What needs to be done => Exactly repeat all the records below, omitting the images they hold.

Supplied data =>
:::

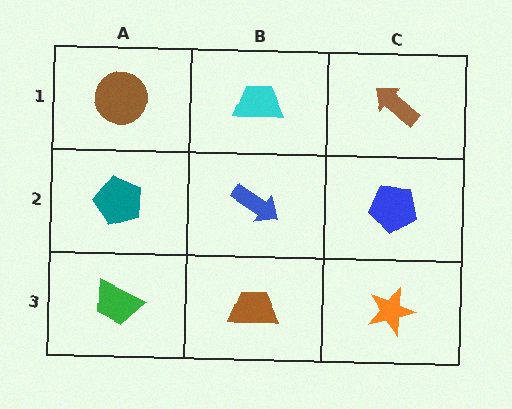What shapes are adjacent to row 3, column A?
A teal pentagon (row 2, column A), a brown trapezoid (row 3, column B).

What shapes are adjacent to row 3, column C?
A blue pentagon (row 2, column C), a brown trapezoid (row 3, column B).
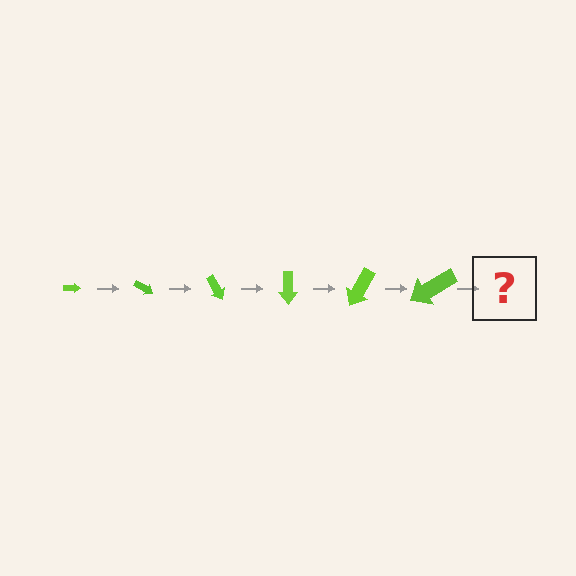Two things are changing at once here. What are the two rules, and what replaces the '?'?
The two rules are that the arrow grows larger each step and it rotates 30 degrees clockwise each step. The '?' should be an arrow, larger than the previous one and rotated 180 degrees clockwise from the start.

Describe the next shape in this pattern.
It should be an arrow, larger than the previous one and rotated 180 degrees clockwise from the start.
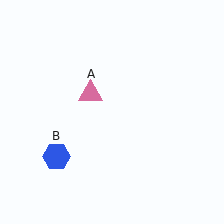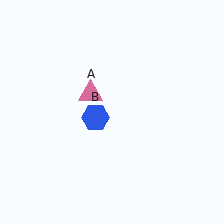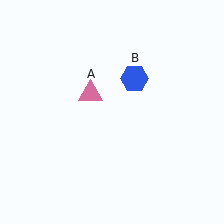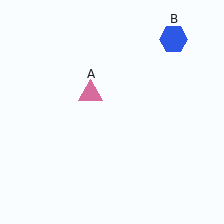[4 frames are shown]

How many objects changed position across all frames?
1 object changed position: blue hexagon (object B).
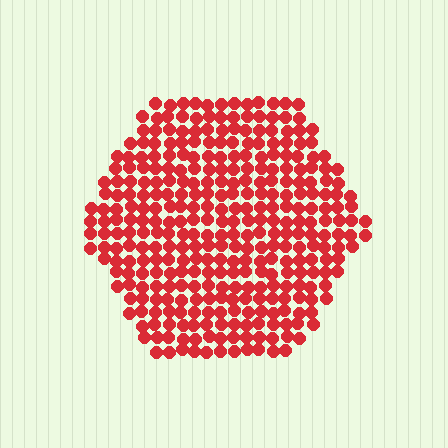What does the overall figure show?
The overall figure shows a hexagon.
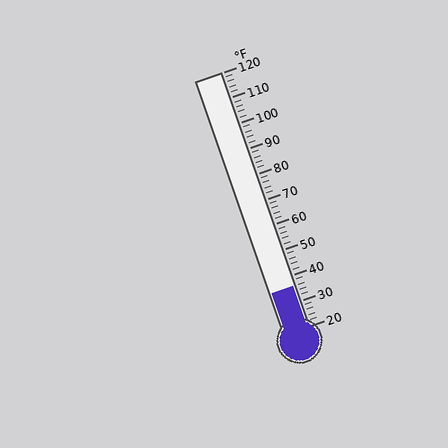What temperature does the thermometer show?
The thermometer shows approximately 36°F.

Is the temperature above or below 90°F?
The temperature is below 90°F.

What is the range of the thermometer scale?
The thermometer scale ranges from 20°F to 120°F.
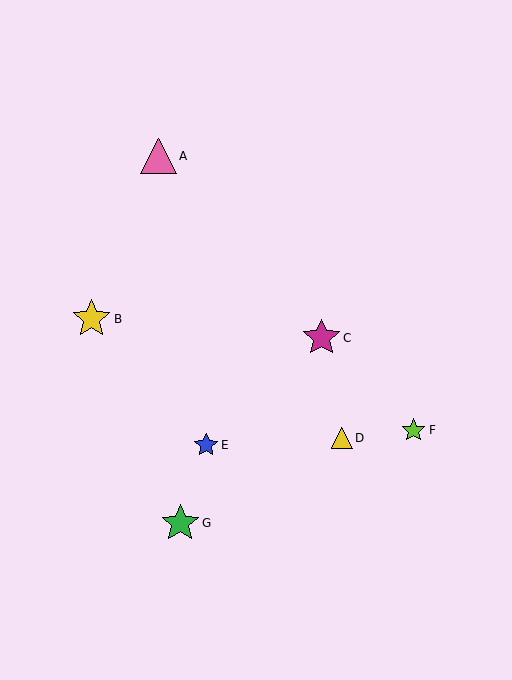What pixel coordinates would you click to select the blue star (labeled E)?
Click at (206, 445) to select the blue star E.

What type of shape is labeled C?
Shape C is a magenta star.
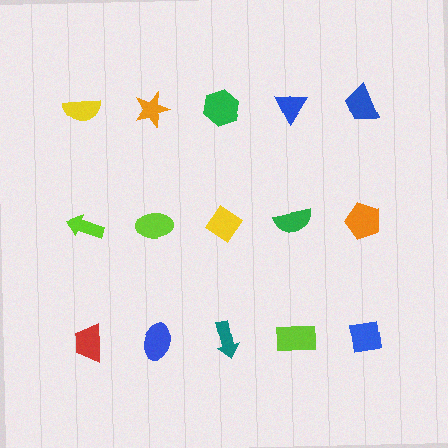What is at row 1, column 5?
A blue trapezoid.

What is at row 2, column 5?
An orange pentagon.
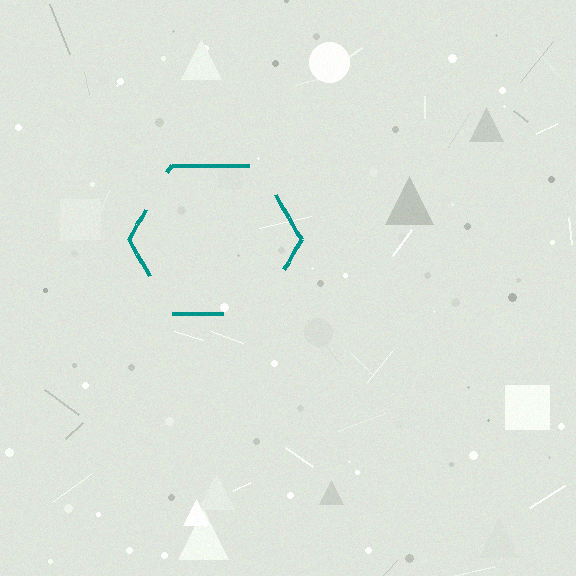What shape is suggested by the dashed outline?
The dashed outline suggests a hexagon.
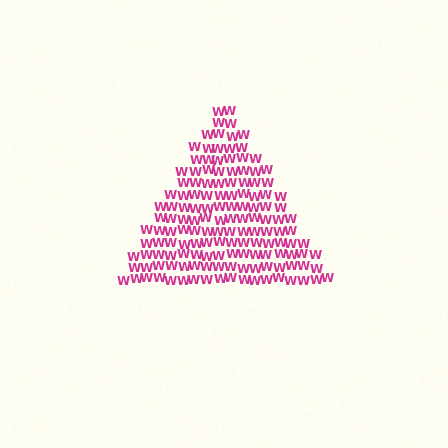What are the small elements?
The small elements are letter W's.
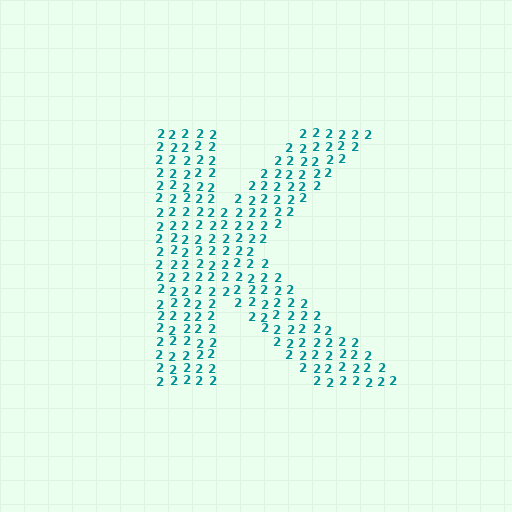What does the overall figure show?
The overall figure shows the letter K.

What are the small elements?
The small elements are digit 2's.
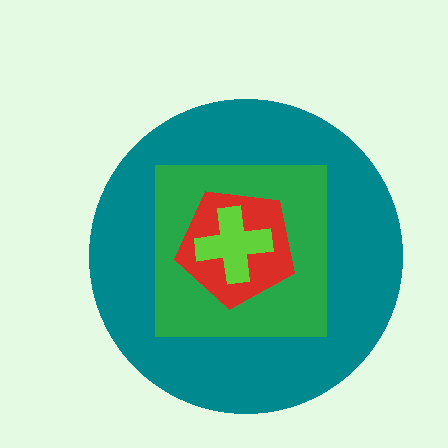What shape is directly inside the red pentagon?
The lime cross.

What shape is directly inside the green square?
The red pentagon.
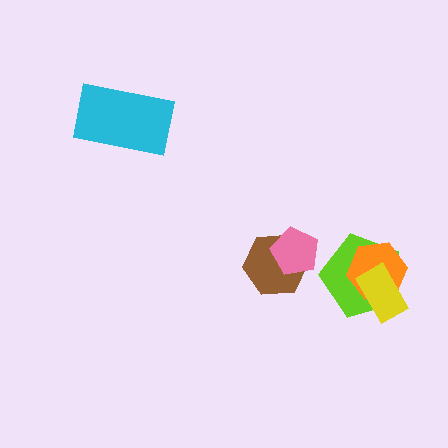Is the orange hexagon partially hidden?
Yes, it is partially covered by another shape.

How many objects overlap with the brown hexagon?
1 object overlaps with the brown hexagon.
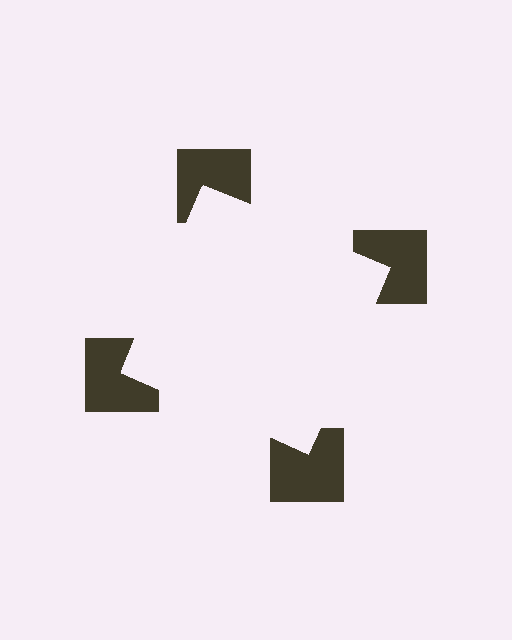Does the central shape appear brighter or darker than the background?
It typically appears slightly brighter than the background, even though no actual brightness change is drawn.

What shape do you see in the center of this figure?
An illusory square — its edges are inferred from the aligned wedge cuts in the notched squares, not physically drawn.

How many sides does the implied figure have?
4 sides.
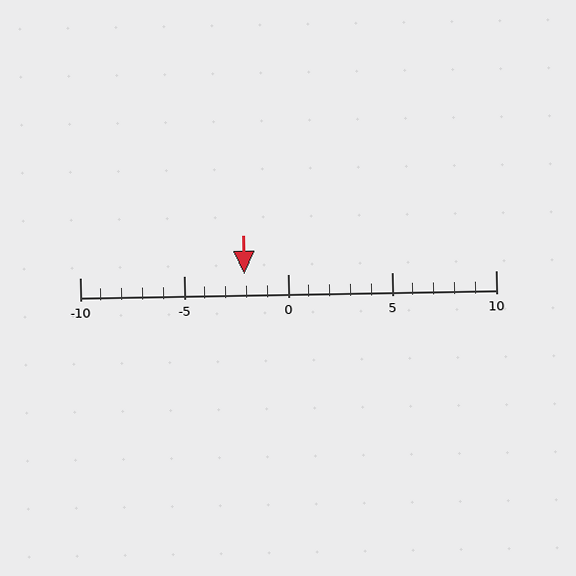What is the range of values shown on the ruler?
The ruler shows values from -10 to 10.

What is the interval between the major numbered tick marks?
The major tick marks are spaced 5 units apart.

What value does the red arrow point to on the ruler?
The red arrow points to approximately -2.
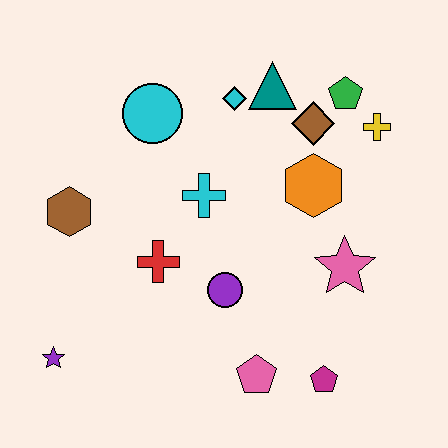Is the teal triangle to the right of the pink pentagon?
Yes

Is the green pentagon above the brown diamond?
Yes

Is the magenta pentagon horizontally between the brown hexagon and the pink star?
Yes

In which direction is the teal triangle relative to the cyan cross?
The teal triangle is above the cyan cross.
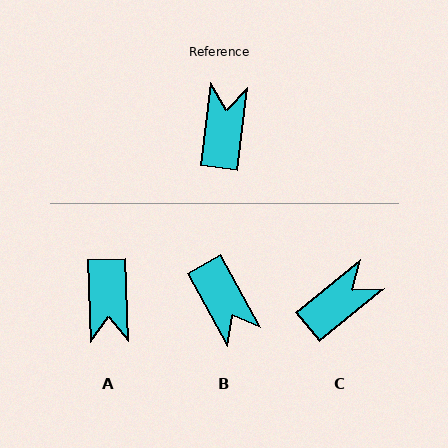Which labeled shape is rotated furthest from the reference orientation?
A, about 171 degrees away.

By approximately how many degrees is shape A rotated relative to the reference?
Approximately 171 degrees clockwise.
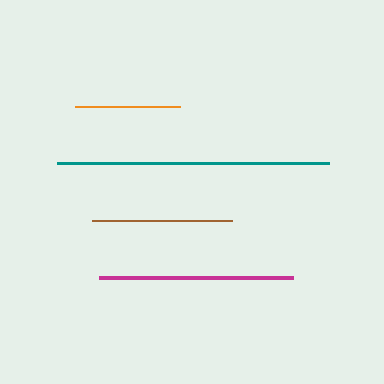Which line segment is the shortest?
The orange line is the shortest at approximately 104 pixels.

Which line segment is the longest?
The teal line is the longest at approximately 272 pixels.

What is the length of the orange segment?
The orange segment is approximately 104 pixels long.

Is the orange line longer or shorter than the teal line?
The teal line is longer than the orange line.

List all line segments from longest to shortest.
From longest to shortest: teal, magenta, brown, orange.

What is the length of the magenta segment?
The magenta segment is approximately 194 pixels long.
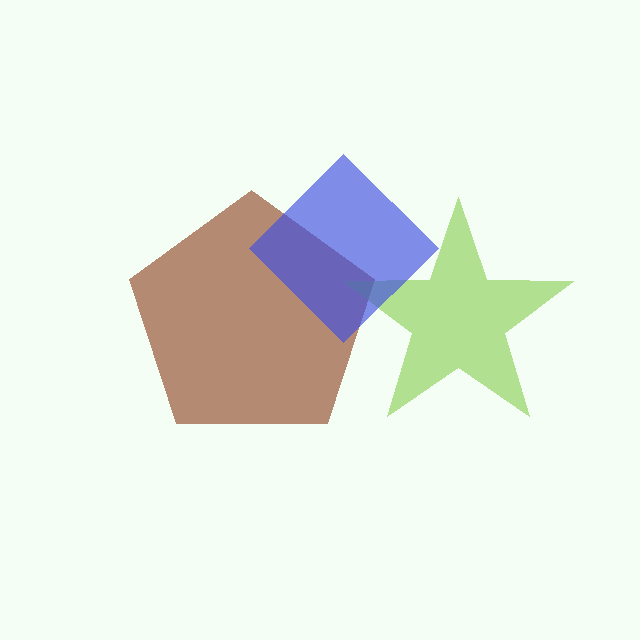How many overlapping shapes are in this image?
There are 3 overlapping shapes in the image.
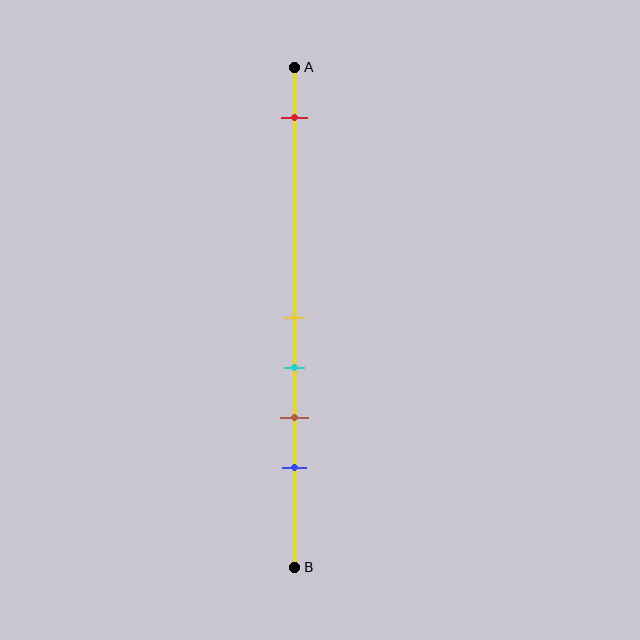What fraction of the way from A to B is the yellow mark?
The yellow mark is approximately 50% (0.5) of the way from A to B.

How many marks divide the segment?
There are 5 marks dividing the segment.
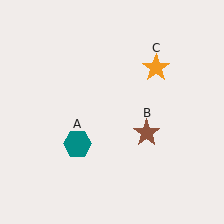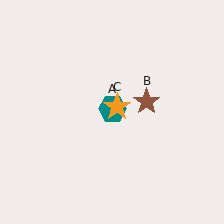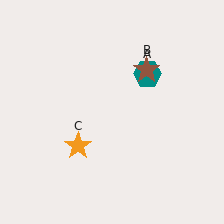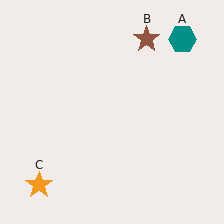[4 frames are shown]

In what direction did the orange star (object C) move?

:::

Completed exercise =>
What shapes are adjacent to row 3, column A?
A teal pentagon (row 2, column A), a brown trapezoid (row 3, column B).

What shapes are adjacent to row 3, column C?
A blue pentagon (row 2, column C), a brown trapezoid (row 3, column B).
Two things are changing at once here. What are the two rules, and what replaces the '?'?
The two rules are that the arrow grows larger each step and it rotates 30 degrees clockwise each step. The '?' should be an arrow, larger than the previous one and rotated 180 degrees clockwise from the start.

Describe the next shape in this pattern.
It should be an arrow, larger than the previous one and rotated 180 degrees clockwise from the start.
[4 frames are shown]

How many objects changed position across all frames?
1 object changed position: blue hexagon (object B).
What does the overall figure show?
The overall figure shows a hexagon.
What temperature does the thermometer show?
The thermometer shows approximately 36°F.

Is the temperature above or below 90°F?
The temperature is below 90°F.

What is the range of the thermometer scale?
The thermometer scale ranges from 20°F to 120°F.
What pixel coordinates would you click to select the blue star (labeled E)?
Click at (206, 445) to select the blue star E.

What type of shape is labeled C?
Shape C is a magenta star.
What is at row 1, column 5?
A blue trapezoid.

What is at row 2, column 5?
An orange pentagon.
What shape is suggested by the dashed outline?
The dashed outline suggests a hexagon.
What are the small elements?
The small elements are letter W's.
What does the overall figure show?
The overall figure shows the letter K.

What are the small elements?
The small elements are digit 2's.
What shape is directly inside the red pentagon?
The lime cross.

What shape is directly inside the green square?
The red pentagon.
Is the orange hexagon partially hidden?
Yes, it is partially covered by another shape.

How many objects overlap with the brown hexagon?
1 object overlaps with the brown hexagon.
Does the central shape appear brighter or darker than the background?
It typically appears slightly brighter than the background, even though no actual brightness change is drawn.

What shape do you see in the center of this figure?
An illusory square — its edges are inferred from the aligned wedge cuts in the notched squares, not physically drawn.

How many sides does the implied figure have?
4 sides.
What is the range of values shown on the ruler?
The ruler shows values from -10 to 10.

What is the interval between the major numbered tick marks?
The major tick marks are spaced 5 units apart.

What value does the red arrow point to on the ruler?
The red arrow points to approximately -2.
Is the teal triangle to the right of the pink pentagon?
Yes

Is the green pentagon above the brown diamond?
Yes

Is the magenta pentagon horizontally between the brown hexagon and the pink star?
Yes

In which direction is the teal triangle relative to the cyan cross?
The teal triangle is above the cyan cross.
Which labeled shape is rotated furthest from the reference orientation?
A, about 171 degrees away.

By approximately how many degrees is shape A rotated relative to the reference?
Approximately 171 degrees clockwise.
Which line segment is the shortest?
The orange line is the shortest at approximately 104 pixels.

Which line segment is the longest?
The teal line is the longest at approximately 272 pixels.

What is the length of the orange segment?
The orange segment is approximately 104 pixels long.

Is the orange line longer or shorter than the teal line?
The teal line is longer than the orange line.

List all line segments from longest to shortest.
From longest to shortest: teal, magenta, brown, orange.

What is the length of the magenta segment?
The magenta segment is approximately 194 pixels long.
How many overlapping shapes are in this image?
There are 3 overlapping shapes in the image.
What fraction of the way from A to B is the yellow mark?
The yellow mark is approximately 50% (0.5) of the way from A to B.

How many marks divide the segment?
There are 5 marks dividing the segment.
[4 frames are shown]

In what direction did the orange star (object C) move?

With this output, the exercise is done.